[Shape question data]
★ ★ ★ ★ ★

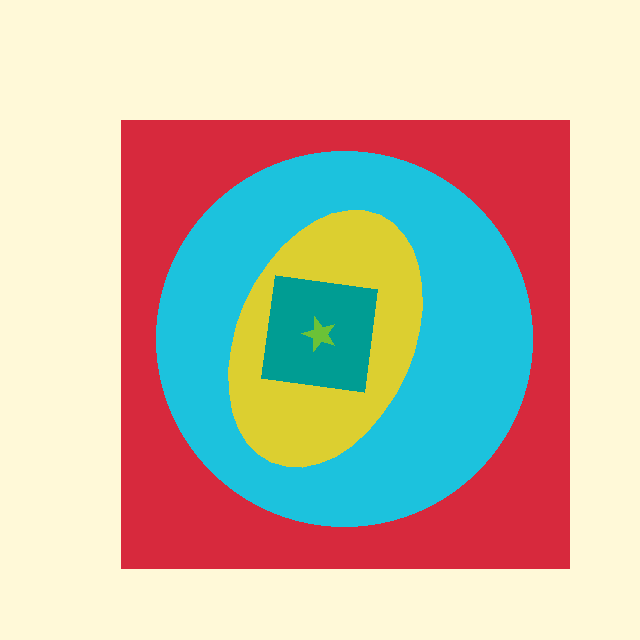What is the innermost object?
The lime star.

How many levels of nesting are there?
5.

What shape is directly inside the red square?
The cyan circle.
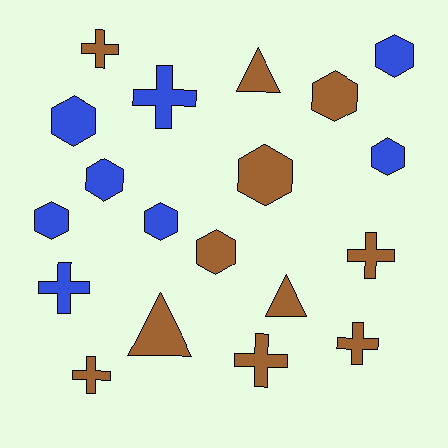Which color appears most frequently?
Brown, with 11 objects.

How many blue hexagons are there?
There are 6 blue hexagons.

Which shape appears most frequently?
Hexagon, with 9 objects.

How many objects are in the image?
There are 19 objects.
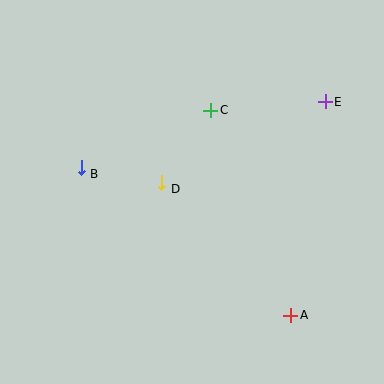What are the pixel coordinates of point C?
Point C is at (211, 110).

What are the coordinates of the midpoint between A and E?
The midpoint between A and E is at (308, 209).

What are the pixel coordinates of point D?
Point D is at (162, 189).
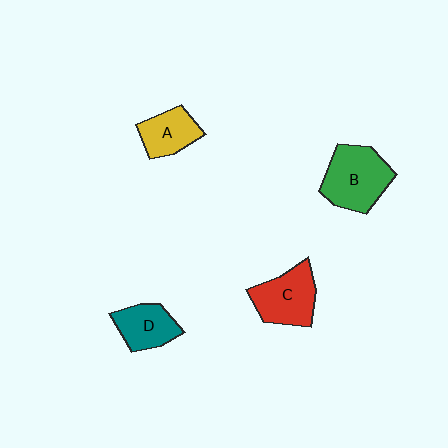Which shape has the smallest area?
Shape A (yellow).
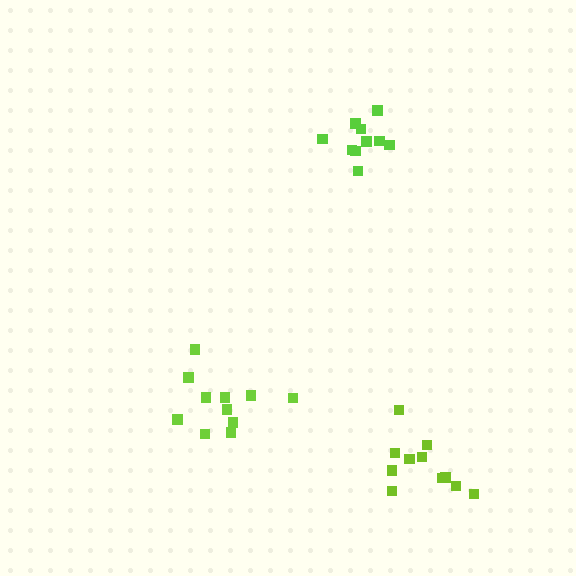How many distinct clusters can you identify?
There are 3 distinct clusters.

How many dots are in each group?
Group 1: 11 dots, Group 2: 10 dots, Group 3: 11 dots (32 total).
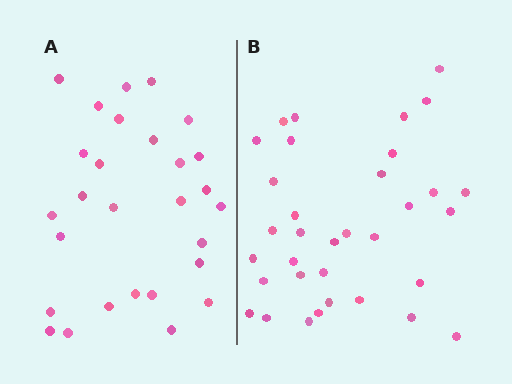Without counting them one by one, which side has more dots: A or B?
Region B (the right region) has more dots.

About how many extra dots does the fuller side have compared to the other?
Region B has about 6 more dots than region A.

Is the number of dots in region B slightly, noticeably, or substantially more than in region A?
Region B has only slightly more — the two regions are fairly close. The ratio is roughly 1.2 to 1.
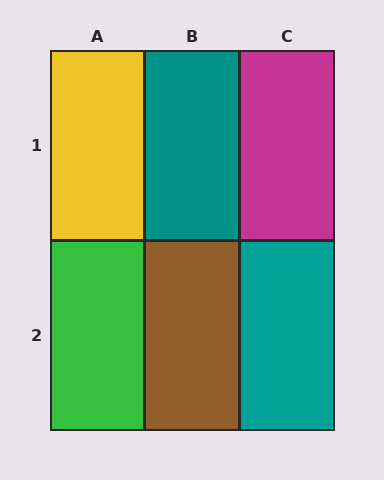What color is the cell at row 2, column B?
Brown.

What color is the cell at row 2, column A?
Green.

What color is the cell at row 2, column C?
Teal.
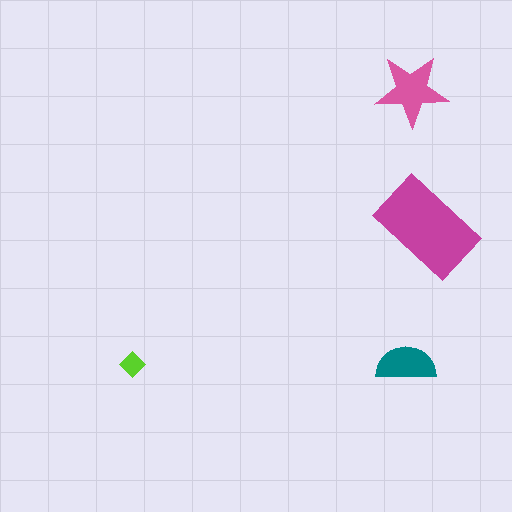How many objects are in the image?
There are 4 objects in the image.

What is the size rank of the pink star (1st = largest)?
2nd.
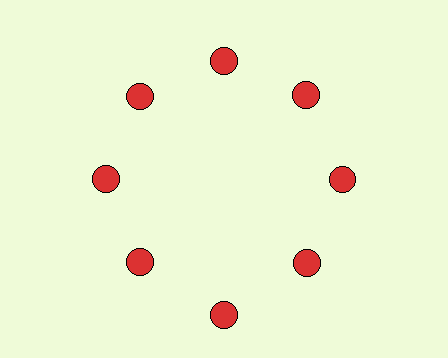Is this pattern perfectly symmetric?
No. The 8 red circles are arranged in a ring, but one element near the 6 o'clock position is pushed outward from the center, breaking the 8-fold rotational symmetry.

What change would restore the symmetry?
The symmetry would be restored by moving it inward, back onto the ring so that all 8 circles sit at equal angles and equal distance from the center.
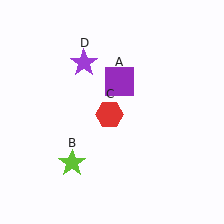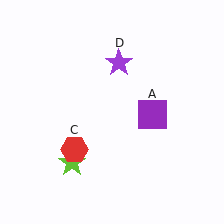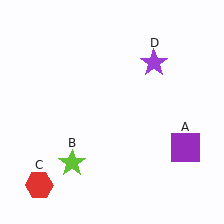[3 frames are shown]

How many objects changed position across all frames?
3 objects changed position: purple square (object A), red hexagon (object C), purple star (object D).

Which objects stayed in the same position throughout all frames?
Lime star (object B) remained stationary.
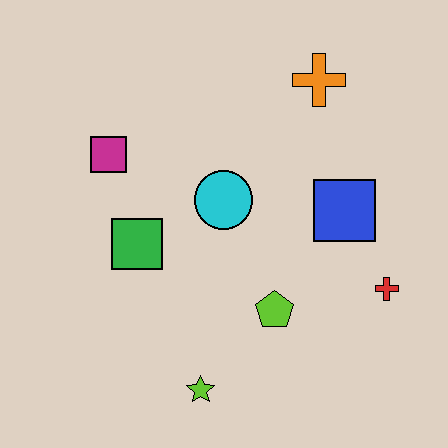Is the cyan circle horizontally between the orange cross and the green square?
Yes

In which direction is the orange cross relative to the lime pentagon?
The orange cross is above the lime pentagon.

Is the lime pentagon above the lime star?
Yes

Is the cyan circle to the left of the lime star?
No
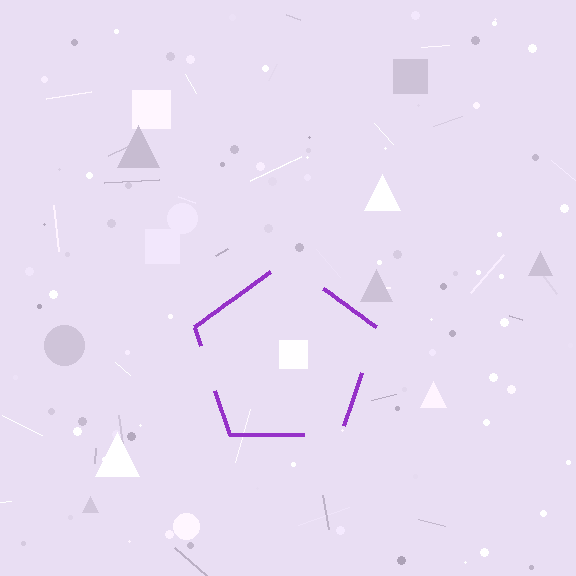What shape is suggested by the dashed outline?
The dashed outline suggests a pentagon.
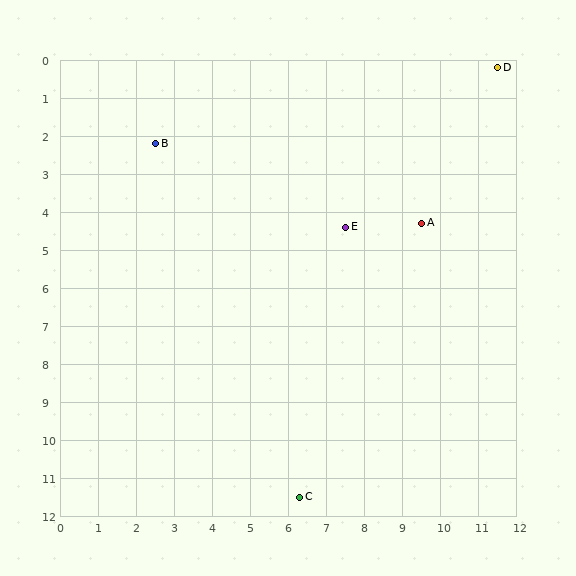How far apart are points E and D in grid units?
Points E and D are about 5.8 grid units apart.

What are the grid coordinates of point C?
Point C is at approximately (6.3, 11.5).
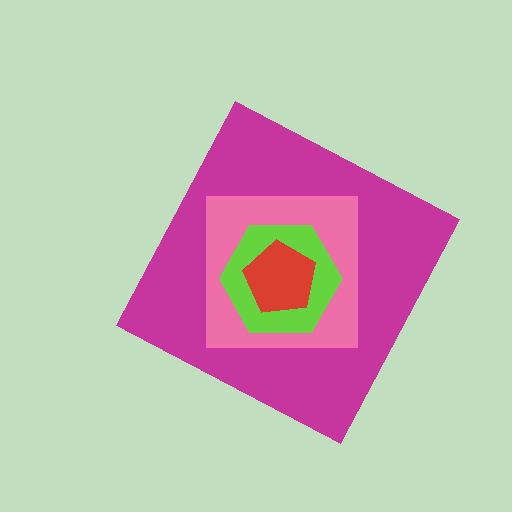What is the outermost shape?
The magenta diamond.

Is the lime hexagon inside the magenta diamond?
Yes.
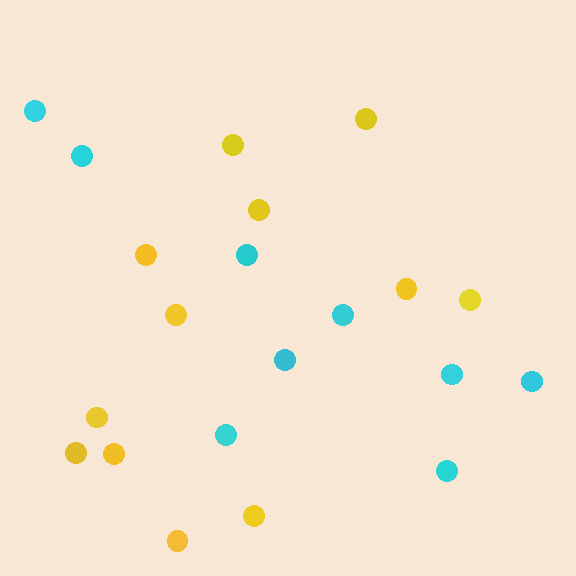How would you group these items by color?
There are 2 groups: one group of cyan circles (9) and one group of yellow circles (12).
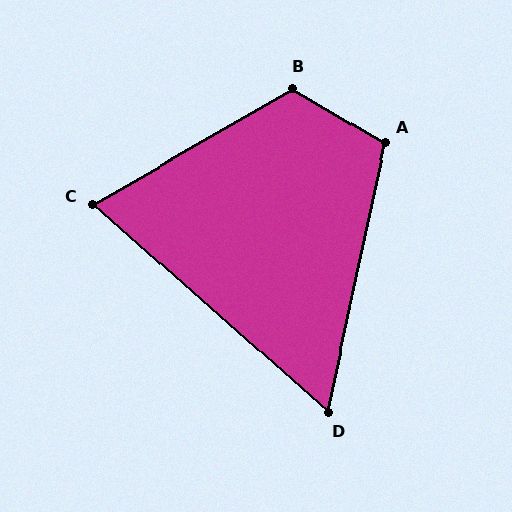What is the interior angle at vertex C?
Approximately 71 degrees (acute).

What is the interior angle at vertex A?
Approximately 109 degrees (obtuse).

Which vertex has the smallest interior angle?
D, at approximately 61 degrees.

★ ★ ★ ★ ★

Return all of the entries word for word, but omit the pictures.

What is the innermost object?
The lime star.

How many levels of nesting are there?
5.

What shape is directly inside the red square?
The cyan circle.
Which color appears most frequently?
Brown, with 11 objects.

How many blue hexagons are there?
There are 6 blue hexagons.

Which shape appears most frequently?
Hexagon, with 9 objects.

How many objects are in the image?
There are 19 objects.
What are the pixel coordinates of point C?
Point C is at (211, 110).

What are the coordinates of the midpoint between A and E?
The midpoint between A and E is at (308, 209).

What are the pixel coordinates of point D?
Point D is at (162, 189).
Which shape has the smallest area?
Shape A (yellow).
How many distinct clusters can you identify?
There are 3 distinct clusters.

How many dots are in each group?
Group 1: 11 dots, Group 2: 10 dots, Group 3: 11 dots (32 total).
Without counting them one by one, which side has more dots: A or B?
Region B (the right region) has more dots.

About how many extra dots does the fuller side have compared to the other?
Region B has about 6 more dots than region A.

Is the number of dots in region B slightly, noticeably, or substantially more than in region A?
Region B has only slightly more — the two regions are fairly close. The ratio is roughly 1.2 to 1.
What color is the cell at row 2, column B?
Brown.

What color is the cell at row 2, column A?
Green.

What color is the cell at row 2, column C?
Teal.
How many objects are in the image?
There are 4 objects in the image.

What is the size rank of the pink star (1st = largest)?
2nd.
Is this pattern perfectly symmetric?
No. The 8 red circles are arranged in a ring, but one element near the 6 o'clock position is pushed outward from the center, breaking the 8-fold rotational symmetry.

What change would restore the symmetry?
The symmetry would be restored by moving it inward, back onto the ring so that all 8 circles sit at equal angles and equal distance from the center.
[3 frames are shown]

How many objects changed position across all frames?
3 objects changed position: purple square (object A), red hexagon (object C), purple star (object D).

Which objects stayed in the same position throughout all frames?
Lime star (object B) remained stationary.
Is the cyan circle horizontally between the orange cross and the green square?
Yes

In which direction is the orange cross relative to the lime pentagon?
The orange cross is above the lime pentagon.

Is the lime pentagon above the lime star?
Yes

Is the cyan circle to the left of the lime star?
No
What shape is suggested by the dashed outline?
The dashed outline suggests a pentagon.
How far apart are points E and D in grid units?
Points E and D are about 5.8 grid units apart.

What are the grid coordinates of point C?
Point C is at approximately (6.3, 11.5).
What is the outermost shape?
The magenta diamond.

Is the lime hexagon inside the magenta diamond?
Yes.
How would you group these items by color?
There are 2 groups: one group of cyan circles (9) and one group of yellow circles (12).
What is the interior angle at vertex C?
Approximately 71 degrees (acute).

What is the interior angle at vertex A?
Approximately 109 degrees (obtuse).

Which vertex has the smallest interior angle?
D, at approximately 61 degrees.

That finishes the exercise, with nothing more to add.